● **What is needed**
Retype everything from the line that contains "The pointer is" down to the line that contains "Which region contains the purple circle?", inclusive, without altering or adding anything.

● **Extracted material**
________________________________________

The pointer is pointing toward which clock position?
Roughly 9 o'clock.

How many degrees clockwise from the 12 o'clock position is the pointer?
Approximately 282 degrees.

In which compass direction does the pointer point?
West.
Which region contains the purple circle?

________________________________________

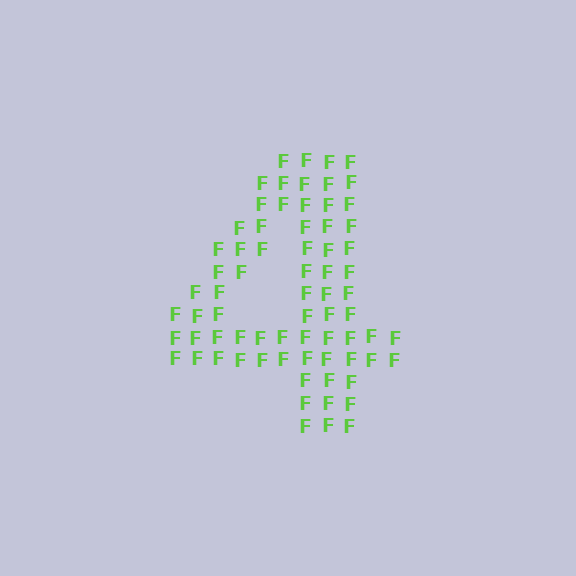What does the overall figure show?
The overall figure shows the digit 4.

________________________________________

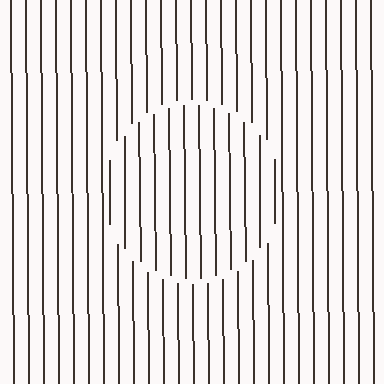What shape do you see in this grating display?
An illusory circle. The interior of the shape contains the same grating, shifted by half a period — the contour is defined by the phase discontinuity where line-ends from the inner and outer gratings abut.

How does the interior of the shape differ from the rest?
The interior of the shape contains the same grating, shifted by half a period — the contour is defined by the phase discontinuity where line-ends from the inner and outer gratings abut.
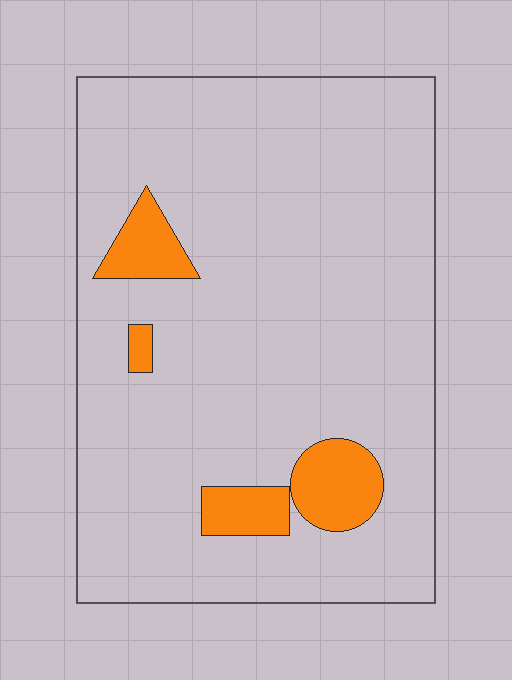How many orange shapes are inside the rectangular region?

________________________________________

● **Solution for this task**
The pointer is pointing toward which clock position?
Roughly 9 o'clock.

How many degrees clockwise from the 12 o'clock position is the pointer?
Approximately 282 degrees.

In which compass direction does the pointer point?
West.
Which region contains the purple circle?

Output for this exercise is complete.